* RECORDS:
◆ ◆ ◆ ◆ ◆ ◆ ◆

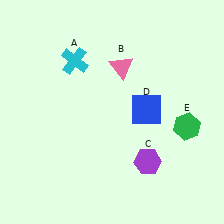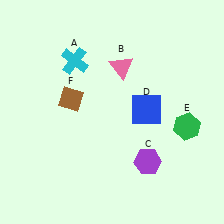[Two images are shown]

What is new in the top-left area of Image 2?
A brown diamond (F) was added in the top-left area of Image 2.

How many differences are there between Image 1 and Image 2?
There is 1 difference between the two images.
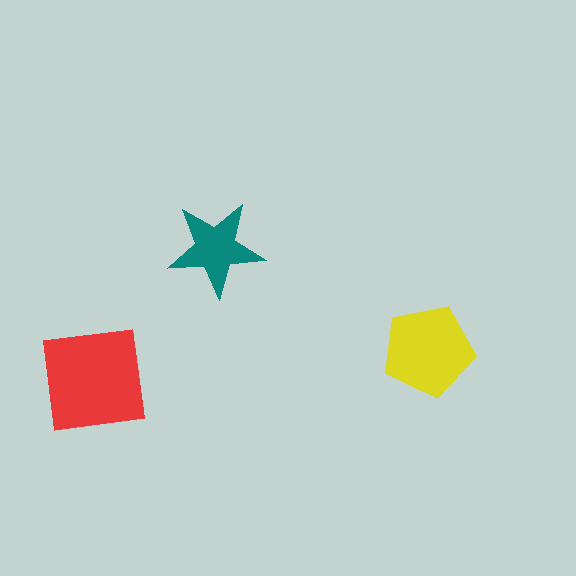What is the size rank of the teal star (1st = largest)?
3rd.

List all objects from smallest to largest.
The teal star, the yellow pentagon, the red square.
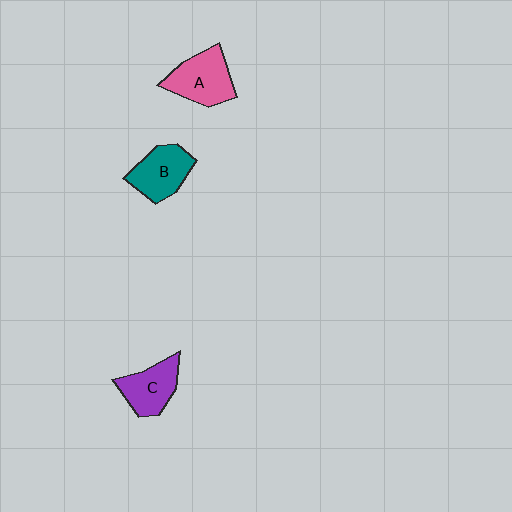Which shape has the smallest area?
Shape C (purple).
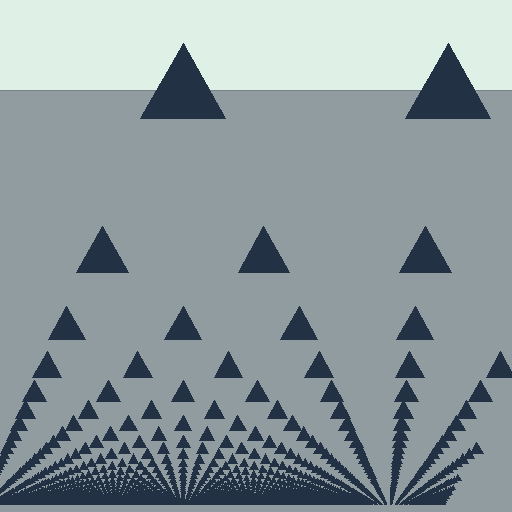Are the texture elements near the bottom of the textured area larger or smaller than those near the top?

◆ ◆ ◆ ◆ ◆ ◆ ◆

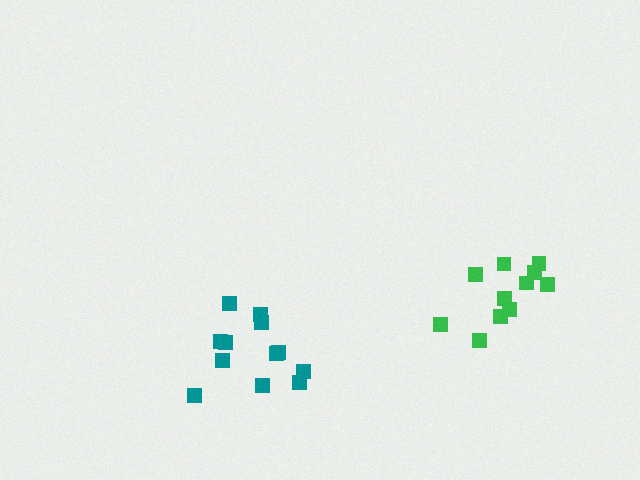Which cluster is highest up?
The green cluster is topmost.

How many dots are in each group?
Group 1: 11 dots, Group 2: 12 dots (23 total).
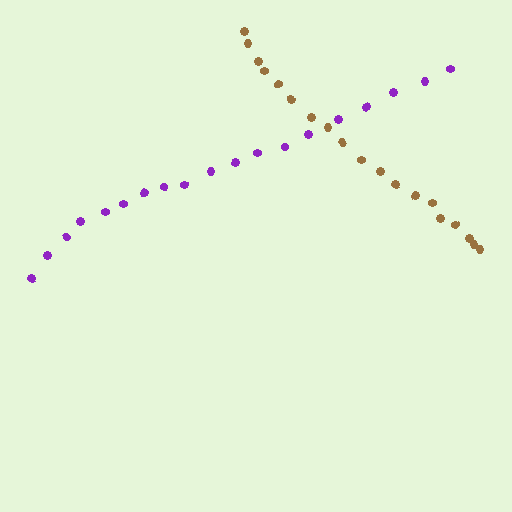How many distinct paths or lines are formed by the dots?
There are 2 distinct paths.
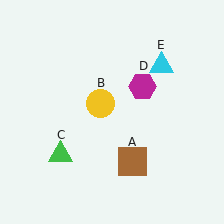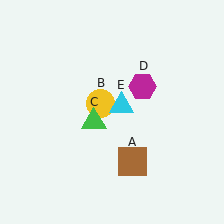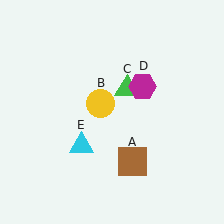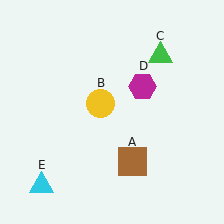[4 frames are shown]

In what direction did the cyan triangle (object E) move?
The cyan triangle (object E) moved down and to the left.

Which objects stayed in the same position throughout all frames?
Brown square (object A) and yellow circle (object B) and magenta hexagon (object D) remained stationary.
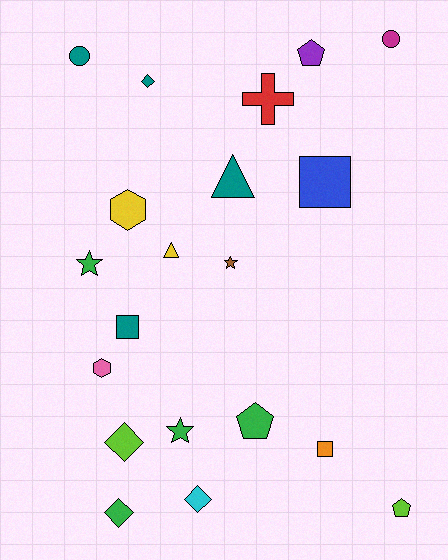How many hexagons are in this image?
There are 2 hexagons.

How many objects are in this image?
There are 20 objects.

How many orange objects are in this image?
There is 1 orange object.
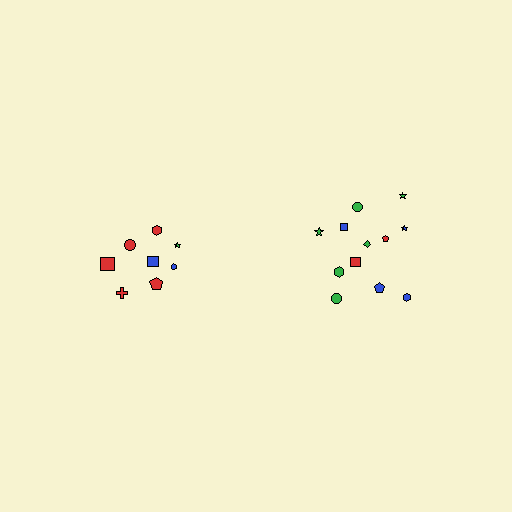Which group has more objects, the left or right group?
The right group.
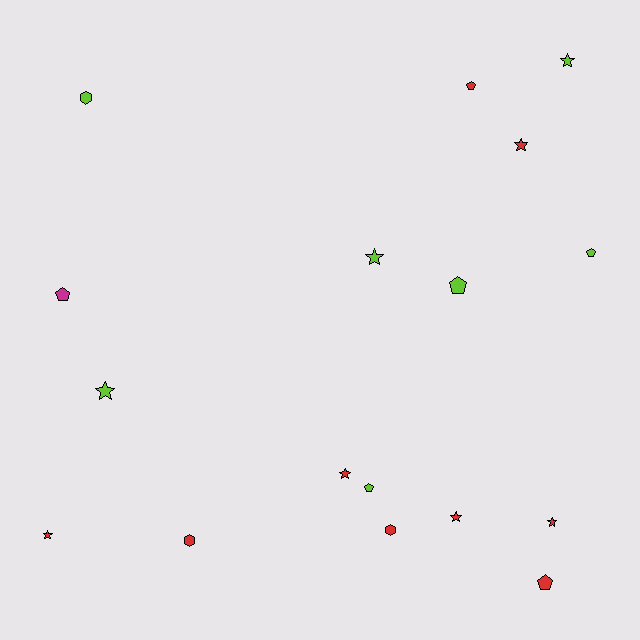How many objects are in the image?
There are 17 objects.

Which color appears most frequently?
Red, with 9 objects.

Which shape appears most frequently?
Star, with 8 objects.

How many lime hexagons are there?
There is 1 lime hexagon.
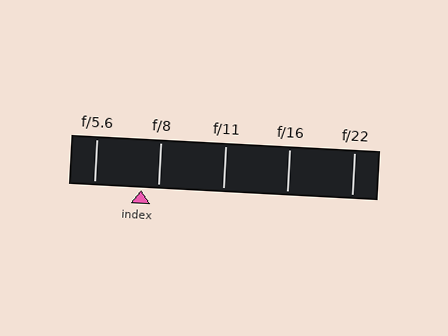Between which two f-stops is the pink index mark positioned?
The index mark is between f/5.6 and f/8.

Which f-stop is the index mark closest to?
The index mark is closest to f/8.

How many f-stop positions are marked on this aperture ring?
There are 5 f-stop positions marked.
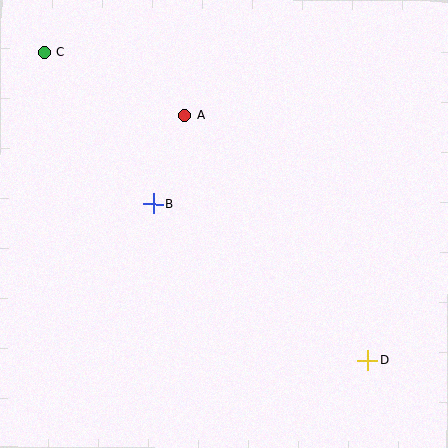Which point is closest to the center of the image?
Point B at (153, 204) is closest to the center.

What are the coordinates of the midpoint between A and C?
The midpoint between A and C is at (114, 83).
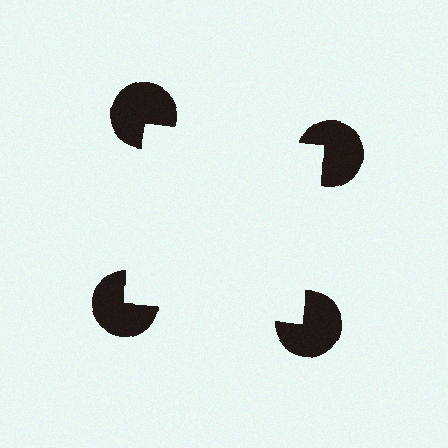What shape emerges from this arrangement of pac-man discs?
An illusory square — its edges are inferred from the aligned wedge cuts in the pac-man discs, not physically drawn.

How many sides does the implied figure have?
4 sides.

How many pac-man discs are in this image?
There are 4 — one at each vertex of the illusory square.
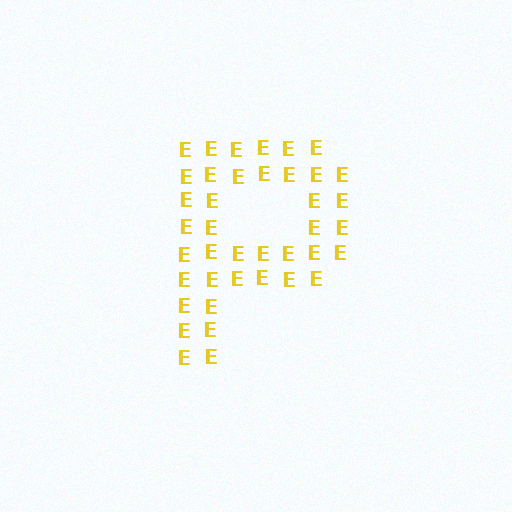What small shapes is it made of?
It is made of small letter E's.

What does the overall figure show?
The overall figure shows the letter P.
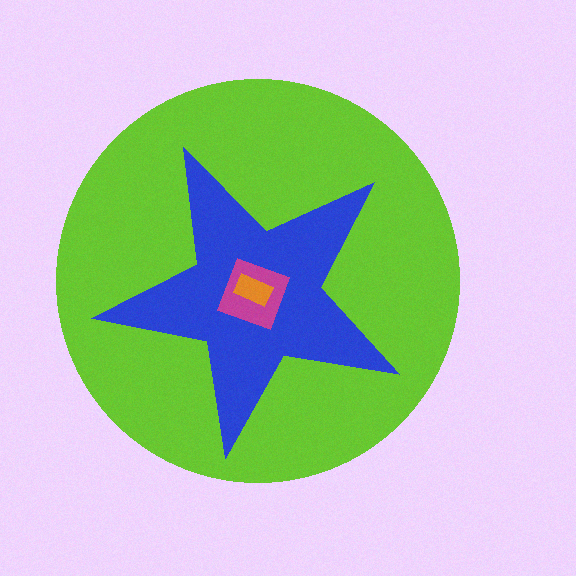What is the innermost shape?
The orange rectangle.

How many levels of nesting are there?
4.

◆ ◆ ◆ ◆ ◆ ◆ ◆

* EXERCISE DESCRIPTION: Retype the section that opens with the line holding "[Two images are shown]" and closes with the line holding "Are the texture", exactly as it reads, without any pictures.

* EXERCISE OUTPUT:
[Two images are shown]

What is new in the top-left area of Image 2?
A brown diamond (F) was added in the top-left area of Image 2.

How many differences are there between Image 1 and Image 2?
There is 1 difference between the two images.
What is the size rank of the teal star (1st = largest)?
3rd.

List all objects from smallest to largest.
The teal star, the yellow pentagon, the red square.
Which shape has the smallest area?
Shape C (purple).
Are the texture elements near the bottom of the textured area larger or smaller than those near the top?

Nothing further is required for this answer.